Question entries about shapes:
+===+

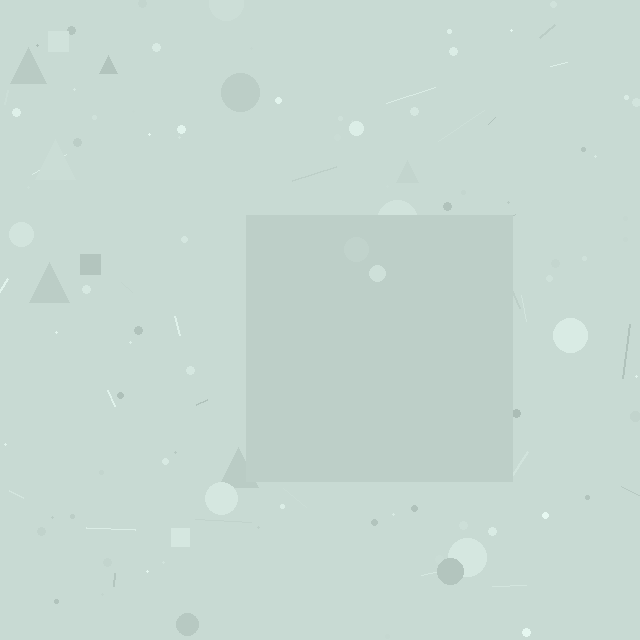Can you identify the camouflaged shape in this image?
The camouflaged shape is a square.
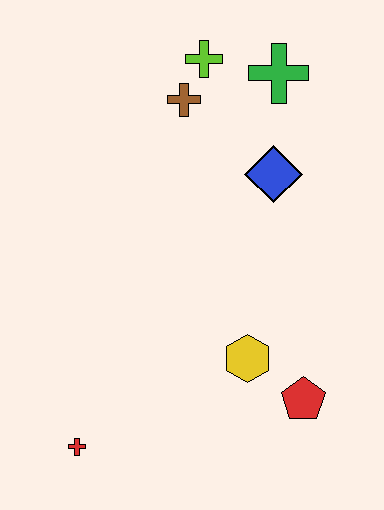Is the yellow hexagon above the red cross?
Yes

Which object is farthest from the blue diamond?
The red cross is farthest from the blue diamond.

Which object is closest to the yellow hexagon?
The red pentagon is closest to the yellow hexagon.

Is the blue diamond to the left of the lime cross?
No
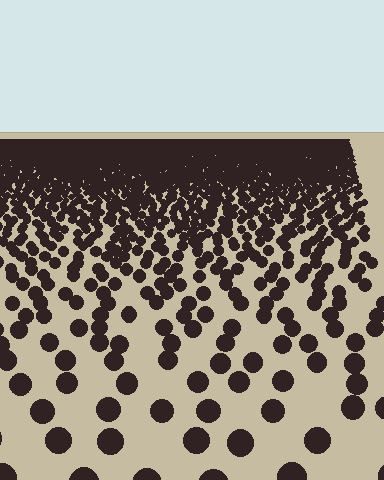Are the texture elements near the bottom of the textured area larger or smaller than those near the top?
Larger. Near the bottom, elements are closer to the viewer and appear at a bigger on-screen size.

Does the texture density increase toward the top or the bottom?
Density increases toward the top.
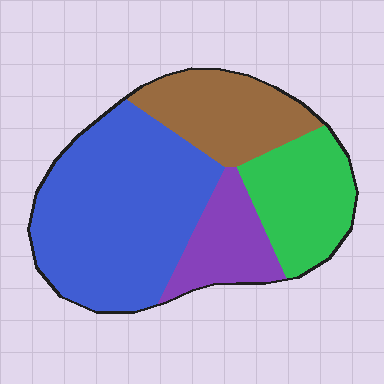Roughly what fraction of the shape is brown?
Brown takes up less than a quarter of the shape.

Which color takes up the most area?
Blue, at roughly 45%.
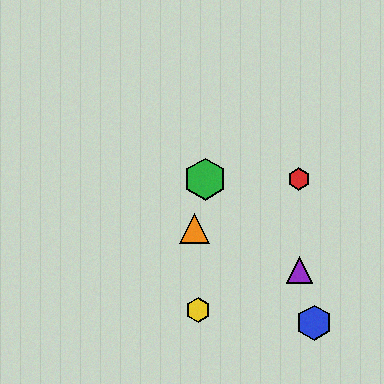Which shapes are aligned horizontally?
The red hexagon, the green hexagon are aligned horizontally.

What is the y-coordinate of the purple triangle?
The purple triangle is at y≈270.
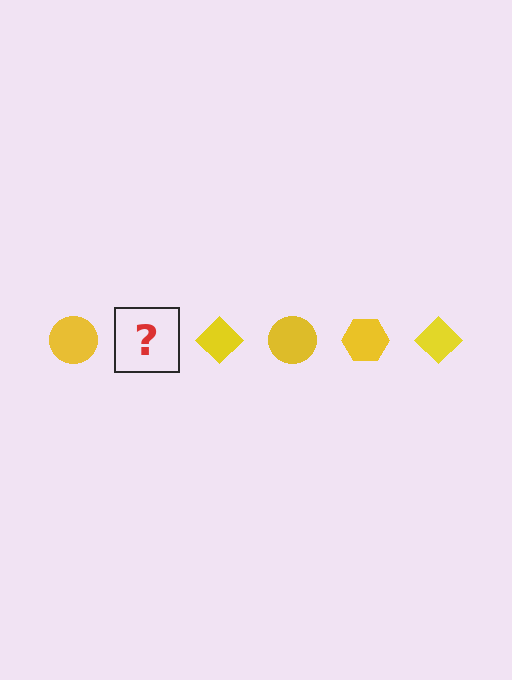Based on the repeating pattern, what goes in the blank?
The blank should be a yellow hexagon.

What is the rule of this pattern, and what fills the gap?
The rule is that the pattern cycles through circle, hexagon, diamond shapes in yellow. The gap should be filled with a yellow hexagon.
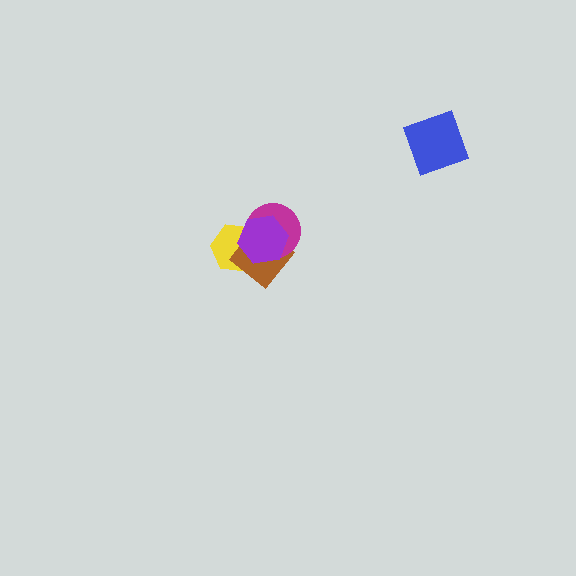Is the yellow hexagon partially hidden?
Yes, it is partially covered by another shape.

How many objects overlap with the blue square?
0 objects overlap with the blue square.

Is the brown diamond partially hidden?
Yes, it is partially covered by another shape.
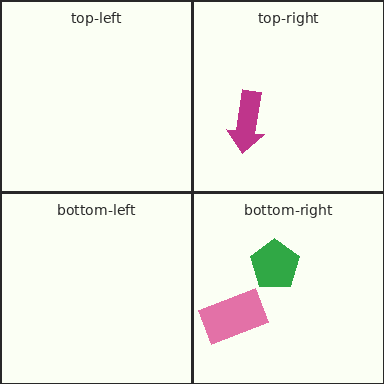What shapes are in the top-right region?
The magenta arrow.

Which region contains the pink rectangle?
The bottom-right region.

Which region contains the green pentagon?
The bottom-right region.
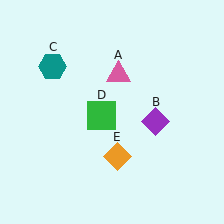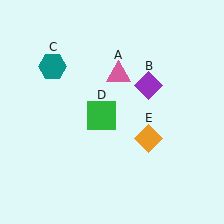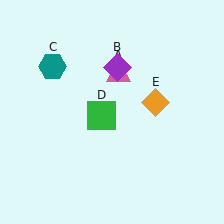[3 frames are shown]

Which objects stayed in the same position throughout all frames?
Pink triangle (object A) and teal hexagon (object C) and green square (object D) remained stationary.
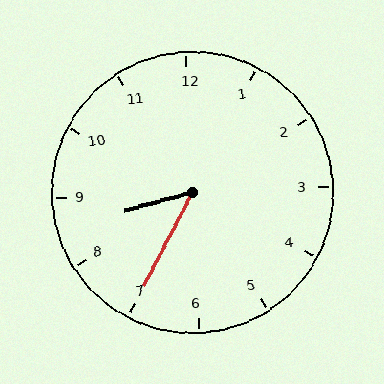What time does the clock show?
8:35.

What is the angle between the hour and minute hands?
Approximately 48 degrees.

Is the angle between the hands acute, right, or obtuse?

+===+

### To do
Write out again the lines from the one with "What time does the clock show?" through the end of the records exactly, without any of the pictures.

### Response
What time does the clock show?
8:35.

What is the angle between the hour and minute hands?
Approximately 48 degrees.

Is the angle between the hands acute, right, or obtuse?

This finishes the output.